§ **TASK DATA**:
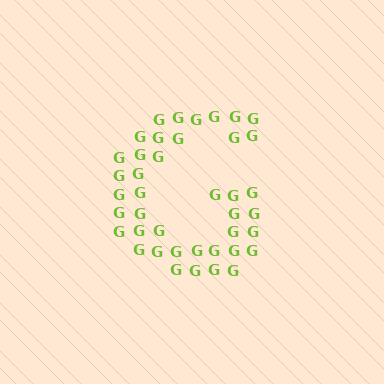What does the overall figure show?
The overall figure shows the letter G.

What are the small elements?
* * *
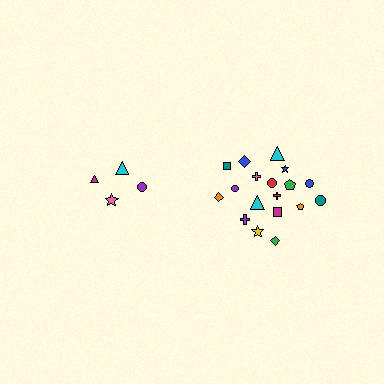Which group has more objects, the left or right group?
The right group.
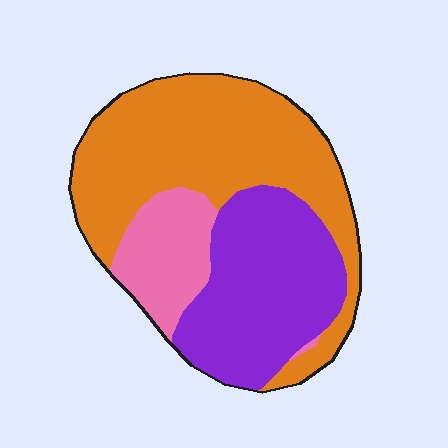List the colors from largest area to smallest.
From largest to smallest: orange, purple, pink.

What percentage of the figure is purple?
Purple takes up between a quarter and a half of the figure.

§ **TASK REQUIREMENTS**: Nothing but the lines from the one containing "What does the overall figure show?" through the one containing "What are the small elements?" should be written out, exactly and with both ends. Pictures are left out.

§ **WRITTEN ANSWER**:
What does the overall figure show?
The overall figure shows the letter G.

What are the small elements?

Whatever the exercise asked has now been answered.